%%

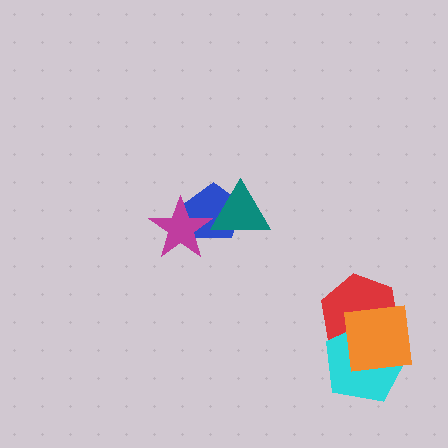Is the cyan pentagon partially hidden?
Yes, it is partially covered by another shape.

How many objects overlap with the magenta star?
1 object overlaps with the magenta star.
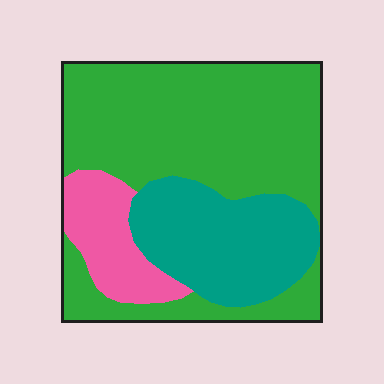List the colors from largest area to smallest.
From largest to smallest: green, teal, pink.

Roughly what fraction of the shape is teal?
Teal takes up about one quarter (1/4) of the shape.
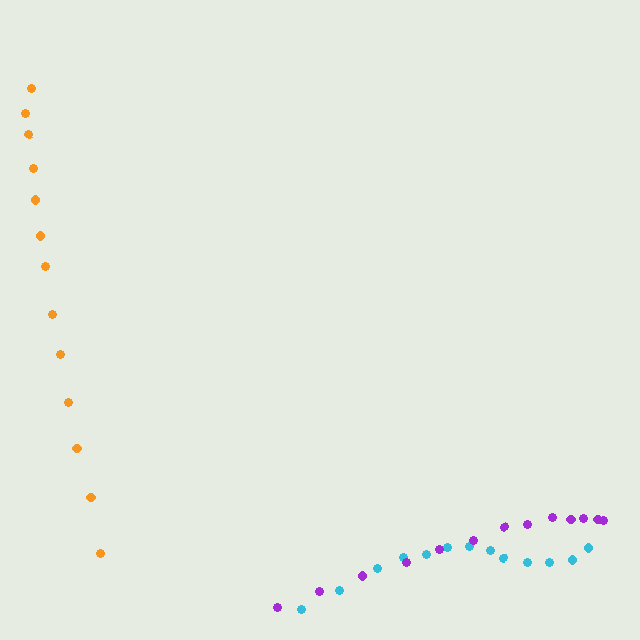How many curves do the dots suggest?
There are 3 distinct paths.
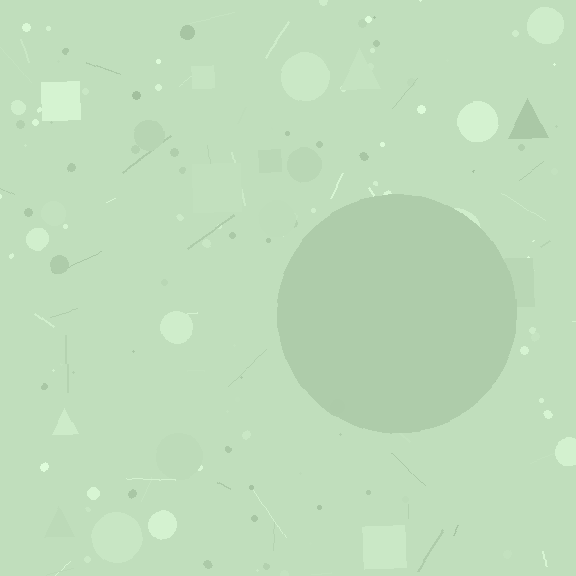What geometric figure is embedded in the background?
A circle is embedded in the background.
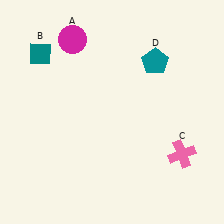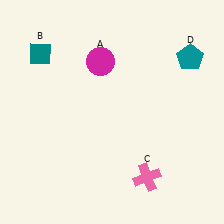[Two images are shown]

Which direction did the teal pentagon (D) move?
The teal pentagon (D) moved right.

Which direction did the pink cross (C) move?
The pink cross (C) moved down and to the left.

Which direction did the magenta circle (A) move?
The magenta circle (A) moved down and to the right.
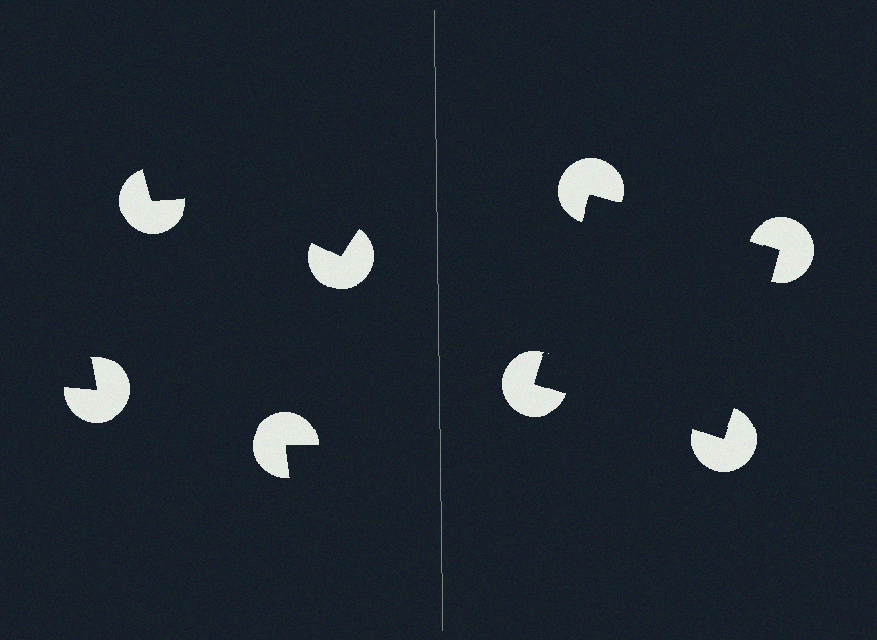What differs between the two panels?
The pac-man discs are positioned identically on both sides; only the wedge orientations differ. On the right they align to a square; on the left they are misaligned.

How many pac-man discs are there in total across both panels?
8 — 4 on each side.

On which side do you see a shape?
An illusory square appears on the right side. On the left side the wedge cuts are rotated, so no coherent shape forms.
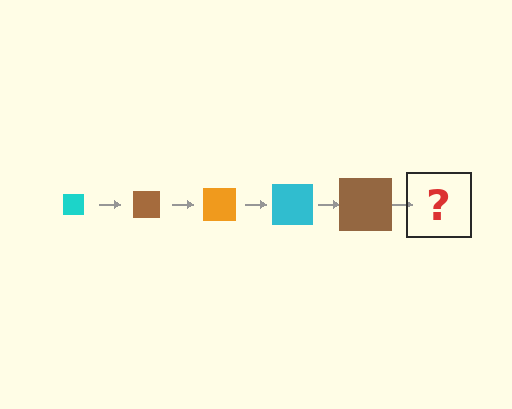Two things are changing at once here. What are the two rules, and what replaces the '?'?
The two rules are that the square grows larger each step and the color cycles through cyan, brown, and orange. The '?' should be an orange square, larger than the previous one.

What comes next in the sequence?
The next element should be an orange square, larger than the previous one.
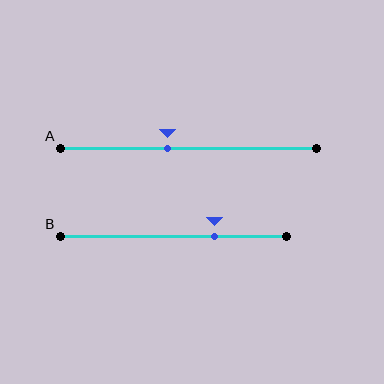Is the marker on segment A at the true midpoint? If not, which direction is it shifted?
No, the marker on segment A is shifted to the left by about 8% of the segment length.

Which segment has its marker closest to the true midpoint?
Segment A has its marker closest to the true midpoint.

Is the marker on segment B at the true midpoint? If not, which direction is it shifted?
No, the marker on segment B is shifted to the right by about 18% of the segment length.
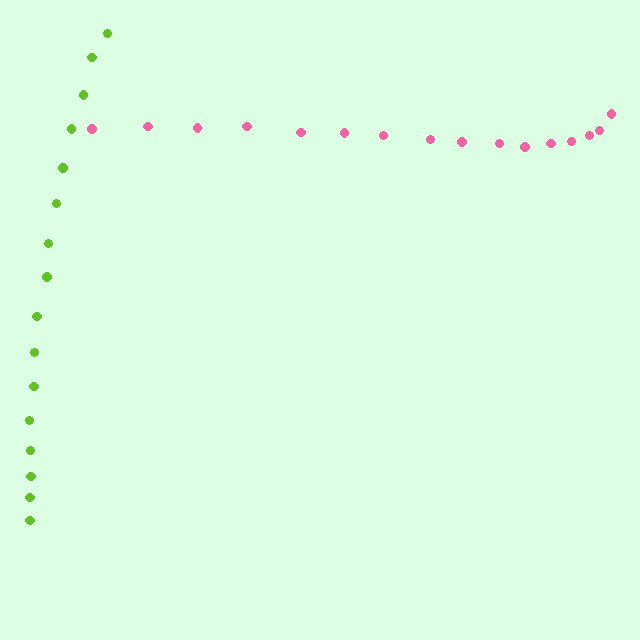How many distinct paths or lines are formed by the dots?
There are 2 distinct paths.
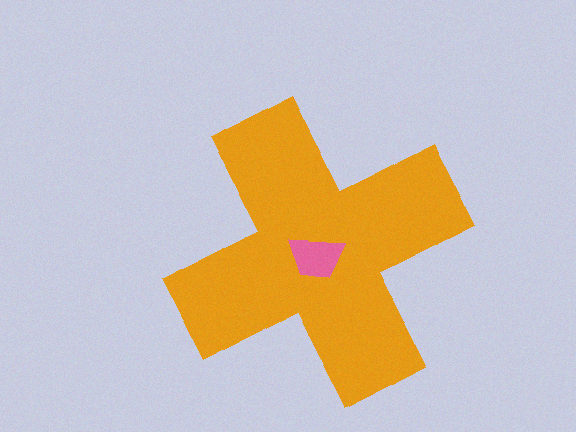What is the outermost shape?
The orange cross.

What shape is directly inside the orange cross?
The pink trapezoid.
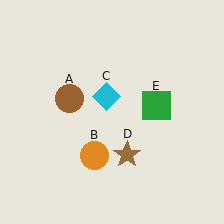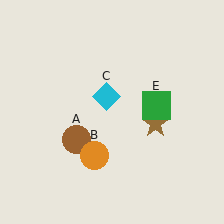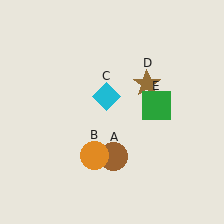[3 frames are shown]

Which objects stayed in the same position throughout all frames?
Orange circle (object B) and cyan diamond (object C) and green square (object E) remained stationary.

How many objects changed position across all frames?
2 objects changed position: brown circle (object A), brown star (object D).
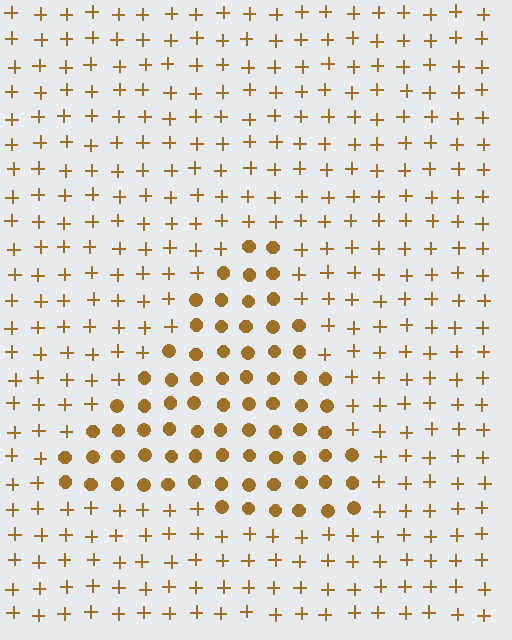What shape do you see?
I see a triangle.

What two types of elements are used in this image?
The image uses circles inside the triangle region and plus signs outside it.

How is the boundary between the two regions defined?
The boundary is defined by a change in element shape: circles inside vs. plus signs outside. All elements share the same color and spacing.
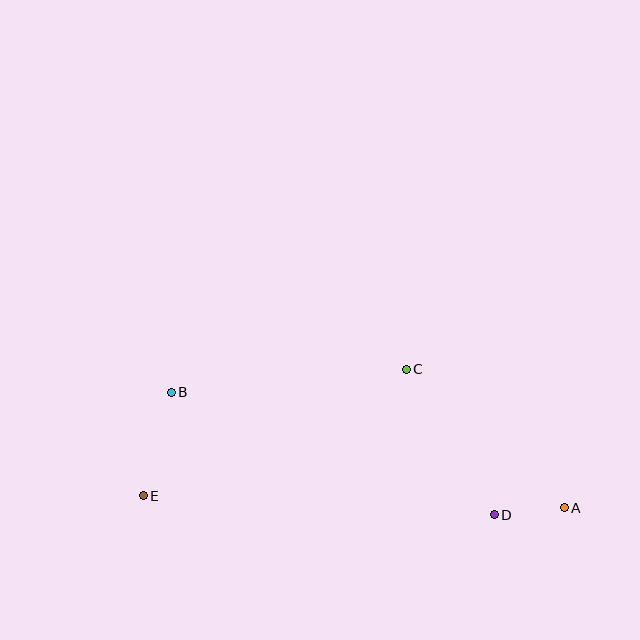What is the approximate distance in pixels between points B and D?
The distance between B and D is approximately 346 pixels.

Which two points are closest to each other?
Points A and D are closest to each other.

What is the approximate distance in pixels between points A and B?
The distance between A and B is approximately 410 pixels.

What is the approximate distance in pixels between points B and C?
The distance between B and C is approximately 236 pixels.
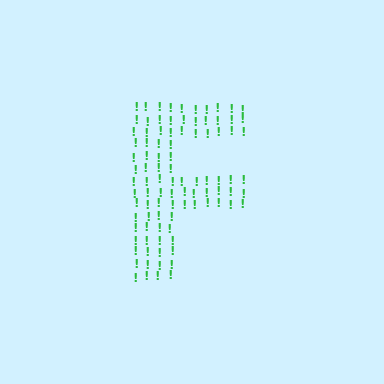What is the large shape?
The large shape is the letter F.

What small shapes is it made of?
It is made of small exclamation marks.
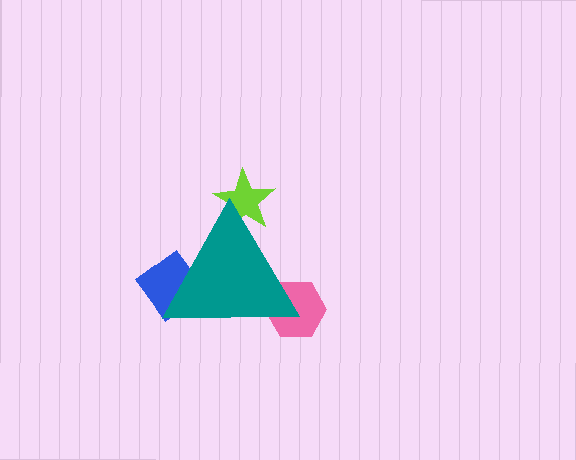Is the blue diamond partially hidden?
Yes, the blue diamond is partially hidden behind the teal triangle.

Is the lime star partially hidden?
Yes, the lime star is partially hidden behind the teal triangle.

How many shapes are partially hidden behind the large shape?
3 shapes are partially hidden.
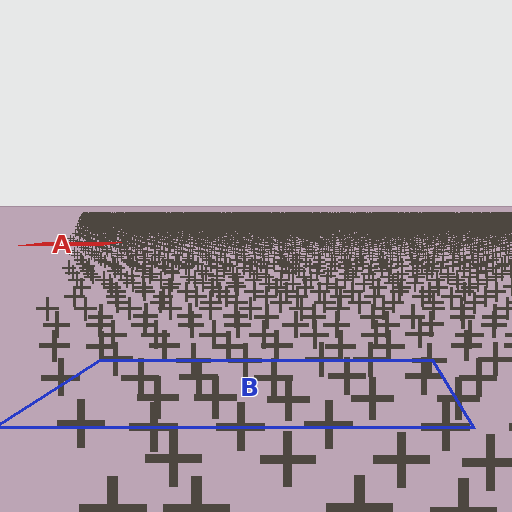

%%

— WHAT IS EXPECTED —
Repeat verbatim the lines from the one holding "Is the blue diamond partially hidden?" through the end of the listing above, both ends included, but not the pictures.

— EXERCISE OUTPUT —
Is the blue diamond partially hidden?
Yes, the blue diamond is partially hidden behind the teal triangle.

Is the lime star partially hidden?
Yes, the lime star is partially hidden behind the teal triangle.

How many shapes are partially hidden behind the large shape?
3 shapes are partially hidden.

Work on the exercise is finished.